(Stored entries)
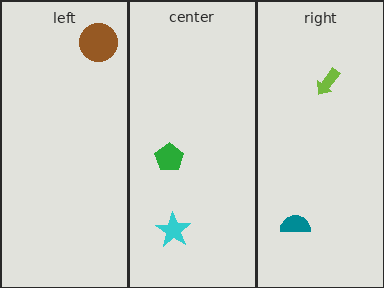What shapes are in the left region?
The brown circle.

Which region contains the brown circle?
The left region.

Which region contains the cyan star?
The center region.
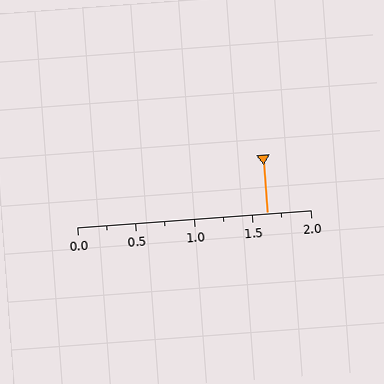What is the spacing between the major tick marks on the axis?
The major ticks are spaced 0.5 apart.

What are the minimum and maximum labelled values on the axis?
The axis runs from 0.0 to 2.0.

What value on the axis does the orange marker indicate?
The marker indicates approximately 1.62.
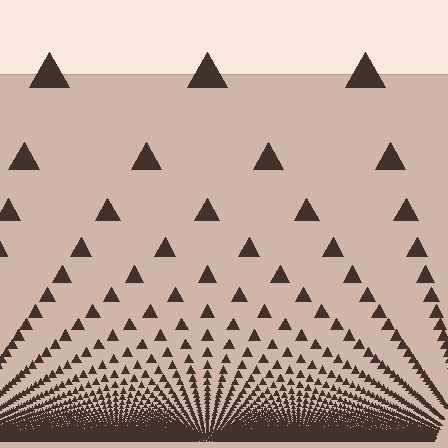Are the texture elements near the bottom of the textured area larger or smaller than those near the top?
Smaller. The gradient is inverted — elements near the bottom are smaller and denser.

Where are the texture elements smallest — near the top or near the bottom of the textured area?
Near the bottom.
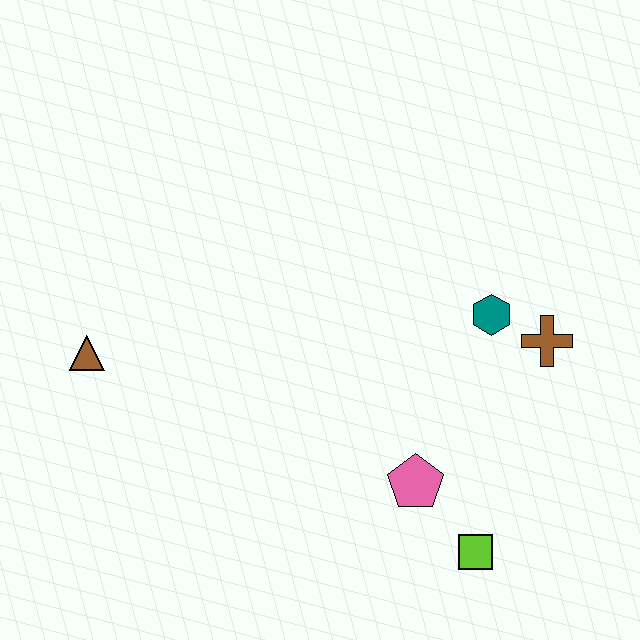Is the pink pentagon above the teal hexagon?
No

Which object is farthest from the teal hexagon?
The brown triangle is farthest from the teal hexagon.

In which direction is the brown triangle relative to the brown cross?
The brown triangle is to the left of the brown cross.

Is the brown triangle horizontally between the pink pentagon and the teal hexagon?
No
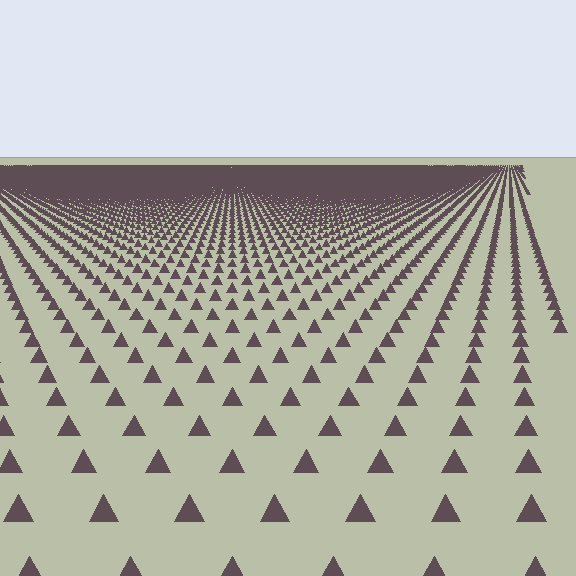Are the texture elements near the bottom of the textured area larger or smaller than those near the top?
Larger. Near the bottom, elements are closer to the viewer and appear at a bigger on-screen size.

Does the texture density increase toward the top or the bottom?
Density increases toward the top.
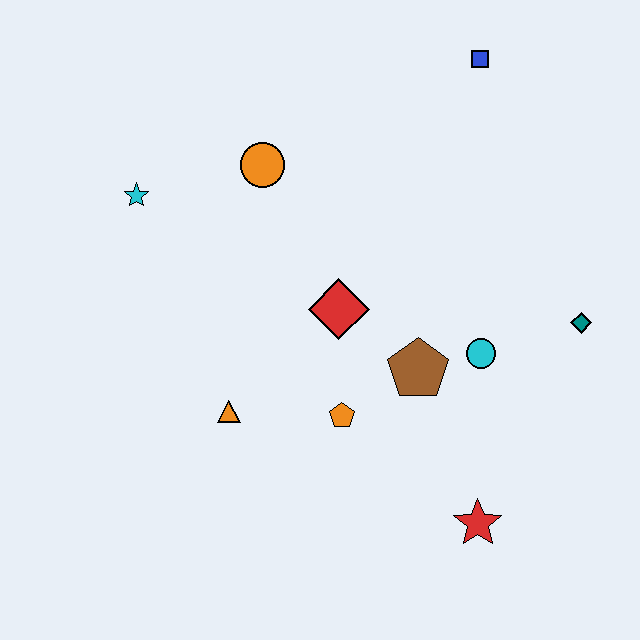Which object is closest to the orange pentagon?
The brown pentagon is closest to the orange pentagon.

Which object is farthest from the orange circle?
The red star is farthest from the orange circle.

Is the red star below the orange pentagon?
Yes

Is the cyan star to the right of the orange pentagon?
No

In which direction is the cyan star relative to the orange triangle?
The cyan star is above the orange triangle.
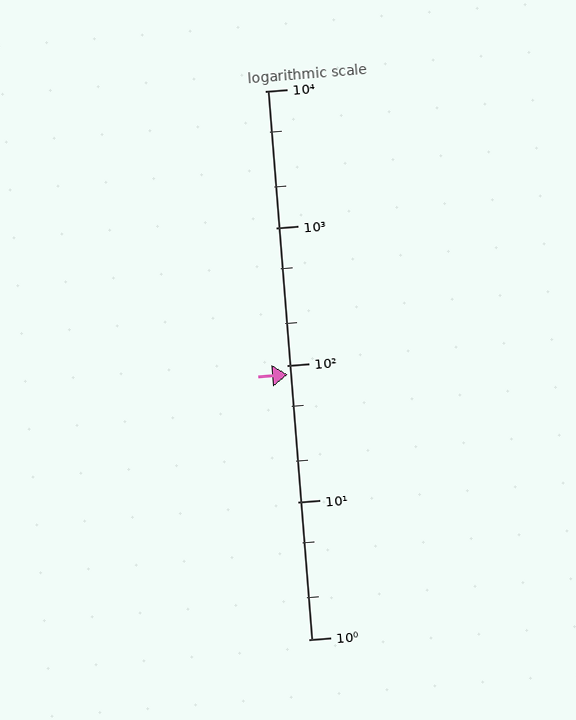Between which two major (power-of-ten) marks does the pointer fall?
The pointer is between 10 and 100.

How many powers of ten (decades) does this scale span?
The scale spans 4 decades, from 1 to 10000.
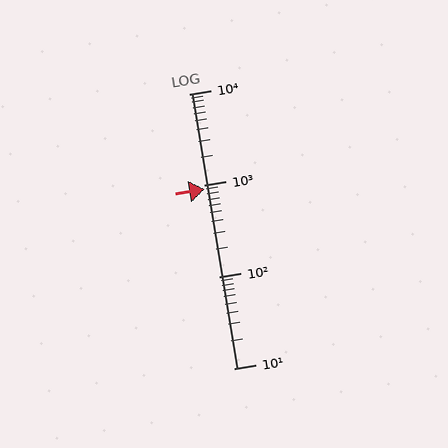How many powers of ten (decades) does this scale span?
The scale spans 3 decades, from 10 to 10000.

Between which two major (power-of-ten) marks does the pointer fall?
The pointer is between 100 and 1000.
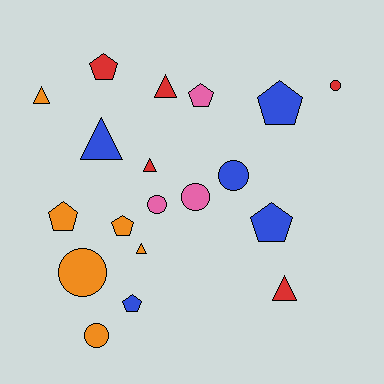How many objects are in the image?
There are 19 objects.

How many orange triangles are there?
There are 2 orange triangles.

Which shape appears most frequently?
Pentagon, with 7 objects.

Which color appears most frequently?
Orange, with 6 objects.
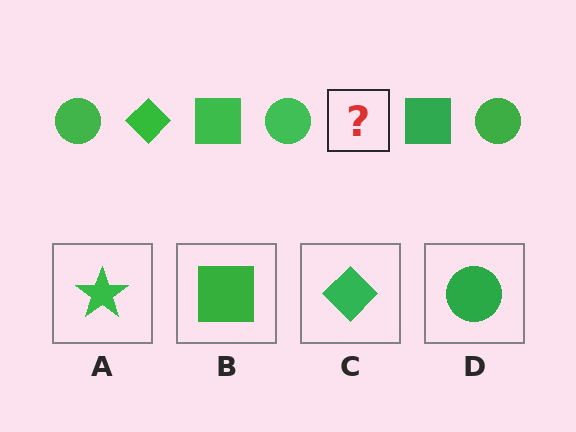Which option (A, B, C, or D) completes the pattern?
C.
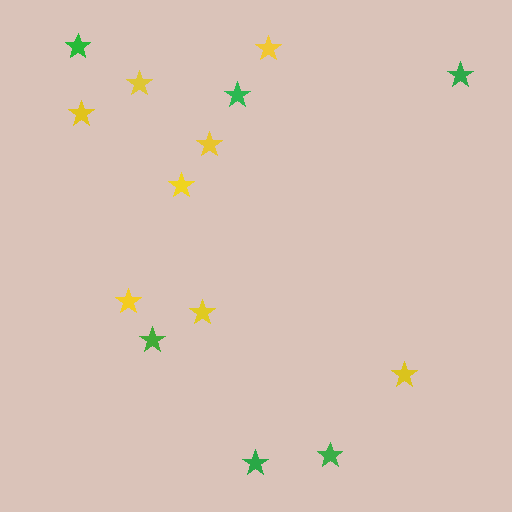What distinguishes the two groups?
There are 2 groups: one group of yellow stars (8) and one group of green stars (6).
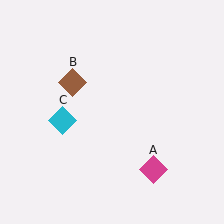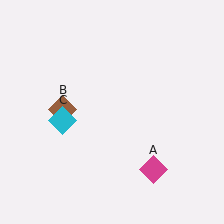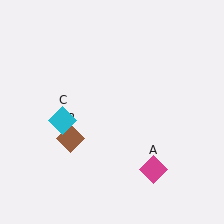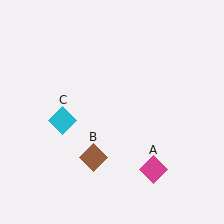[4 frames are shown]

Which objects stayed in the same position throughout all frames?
Magenta diamond (object A) and cyan diamond (object C) remained stationary.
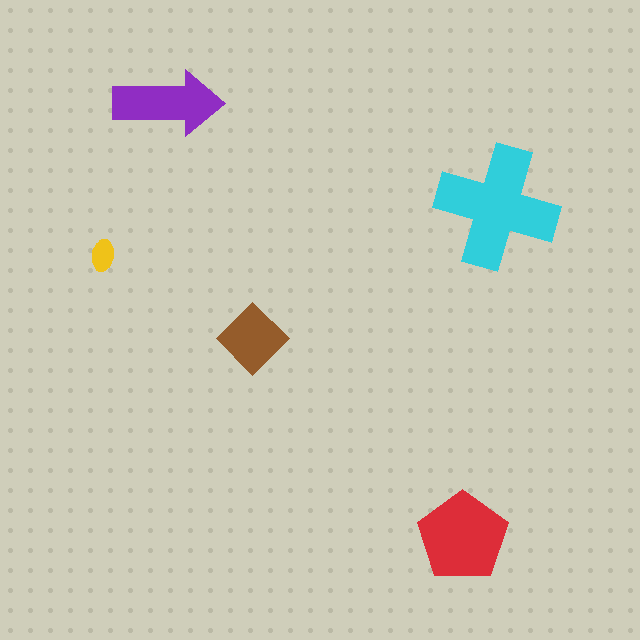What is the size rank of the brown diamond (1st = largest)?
4th.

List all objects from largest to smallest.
The cyan cross, the red pentagon, the purple arrow, the brown diamond, the yellow ellipse.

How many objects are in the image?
There are 5 objects in the image.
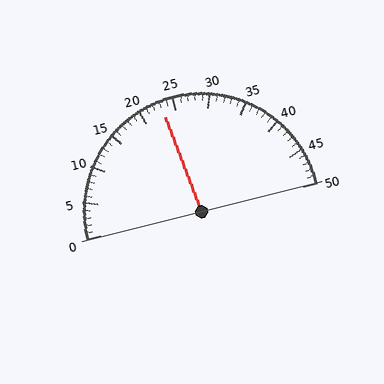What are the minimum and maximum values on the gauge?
The gauge ranges from 0 to 50.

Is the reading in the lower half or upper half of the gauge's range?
The reading is in the lower half of the range (0 to 50).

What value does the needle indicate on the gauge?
The needle indicates approximately 23.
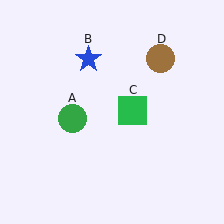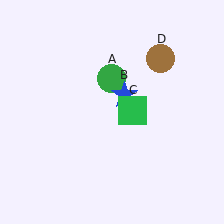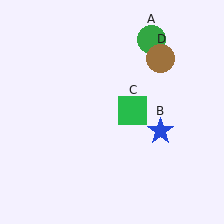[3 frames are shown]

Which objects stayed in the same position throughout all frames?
Green square (object C) and brown circle (object D) remained stationary.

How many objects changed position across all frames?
2 objects changed position: green circle (object A), blue star (object B).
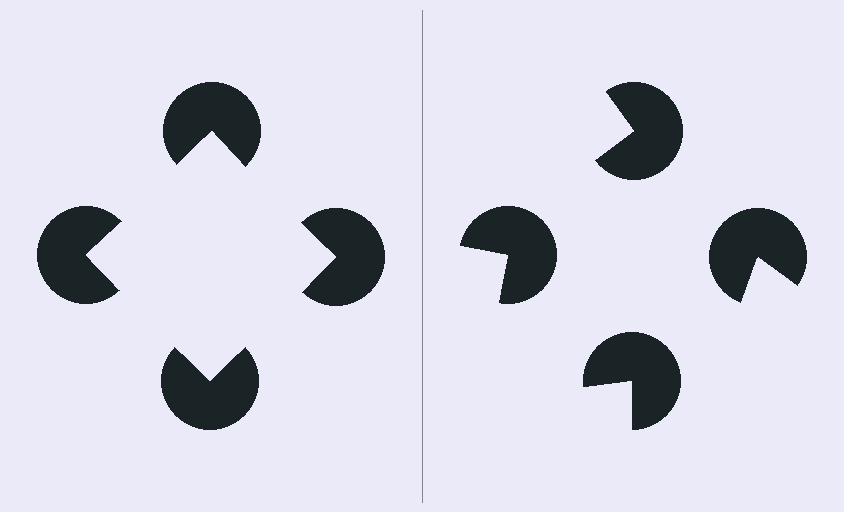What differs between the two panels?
The pac-man discs are positioned identically on both sides; only the wedge orientations differ. On the left they align to a square; on the right they are misaligned.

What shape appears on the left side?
An illusory square.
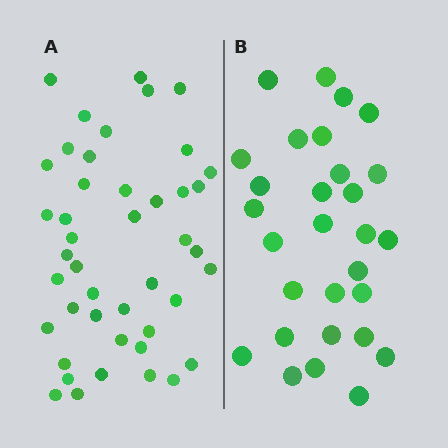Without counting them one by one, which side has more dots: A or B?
Region A (the left region) has more dots.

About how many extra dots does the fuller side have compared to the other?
Region A has approximately 15 more dots than region B.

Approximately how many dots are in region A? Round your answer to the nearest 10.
About 40 dots. (The exact count is 44, which rounds to 40.)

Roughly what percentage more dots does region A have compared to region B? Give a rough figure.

-- Given request --
Leave out the pictures and output every record above precisely as given.

-- Completed exercise --
What shapes are in the left region?
The brown circle.

Which region contains the brown circle?
The left region.

Which region contains the cyan star?
The center region.
What is the spacing between the major tick marks on the axis?
The major ticks are spaced 0.5 apart.

What are the minimum and maximum labelled values on the axis?
The axis runs from 0.0 to 2.0.

What value on the axis does the orange marker indicate?
The marker indicates approximately 1.62.
Are the texture elements near the bottom of the textured area larger or smaller than those near the top?
Smaller. The gradient is inverted — elements near the bottom are smaller and denser.

Where are the texture elements smallest — near the top or near the bottom of the textured area?
Near the bottom.
Is the pink pentagon above the teal hexagon?
No

Which object is farthest from the teal hexagon?
The brown triangle is farthest from the teal hexagon.

In which direction is the brown triangle relative to the brown cross?
The brown triangle is to the left of the brown cross.

Is the brown triangle horizontally between the pink pentagon and the teal hexagon?
No
Are the texture elements near the bottom of the textured area larger or smaller than those near the top?
Larger. Near the bottom, elements are closer to the viewer and appear at a bigger on-screen size.

Does the texture density increase toward the top or the bottom?
Density increases toward the top.
Which object is closest to the orange pentagon?
The brown pentagon is closest to the orange pentagon.

Which object is farthest from the orange circle?
The red star is farthest from the orange circle.

Is the red star below the orange pentagon?
Yes

Is the cyan star to the right of the orange pentagon?
No

In which direction is the cyan star relative to the orange triangle?
The cyan star is above the orange triangle.
Between which two major (power-of-ten) marks does the pointer fall?
The pointer is between 10 and 100.

How many powers of ten (decades) does this scale span?
The scale spans 4 decades, from 1 to 10000.
How many powers of ten (decades) does this scale span?
The scale spans 3 decades, from 10 to 10000.

Between which two major (power-of-ten) marks does the pointer fall?
The pointer is between 100 and 1000.
How many objects are in the image?
There are 19 objects.

How many orange triangles are there?
There are 2 orange triangles.

Which shape appears most frequently?
Pentagon, with 7 objects.

Which color appears most frequently?
Orange, with 6 objects.
Which option (A, B, C, or D) completes the pattern?
C.
What distinguishes the two groups?
There are 2 groups: one group of yellow stars (8) and one group of green stars (6).
[4 frames are shown]

Which objects stayed in the same position throughout all frames?
Magenta diamond (object A) and cyan diamond (object C) remained stationary.
What is the size rank of the brown diamond (1st = largest)?
4th.

List all objects from largest to smallest.
The cyan cross, the red pentagon, the purple arrow, the brown diamond, the yellow ellipse.

How many objects are in the image?
There are 5 objects in the image.
What are the minimum and maximum values on the gauge?
The gauge ranges from 0 to 50.

Is the reading in the lower half or upper half of the gauge's range?
The reading is in the lower half of the range (0 to 50).

What value does the needle indicate on the gauge?
The needle indicates approximately 23.
[3 frames are shown]

Which objects stayed in the same position throughout all frames?
Green square (object C) and brown circle (object D) remained stationary.

How many objects changed position across all frames?
2 objects changed position: green circle (object A), blue star (object B).
What differs between the two panels?
The pac-man discs are positioned identically on both sides; only the wedge orientations differ. On the left they align to a square; on the right they are misaligned.

What shape appears on the left side?
An illusory square.
Without counting them one by one, which side has more dots: A or B?
Region A (the left region) has more dots.

About how many extra dots does the fuller side have compared to the other?
Region A has approximately 15 more dots than region B.

Approximately how many dots are in region A? Round your answer to the nearest 10.
About 40 dots. (The exact count is 44, which rounds to 40.)

Roughly what percentage more dots does region A have compared to region B? Give a rough figure.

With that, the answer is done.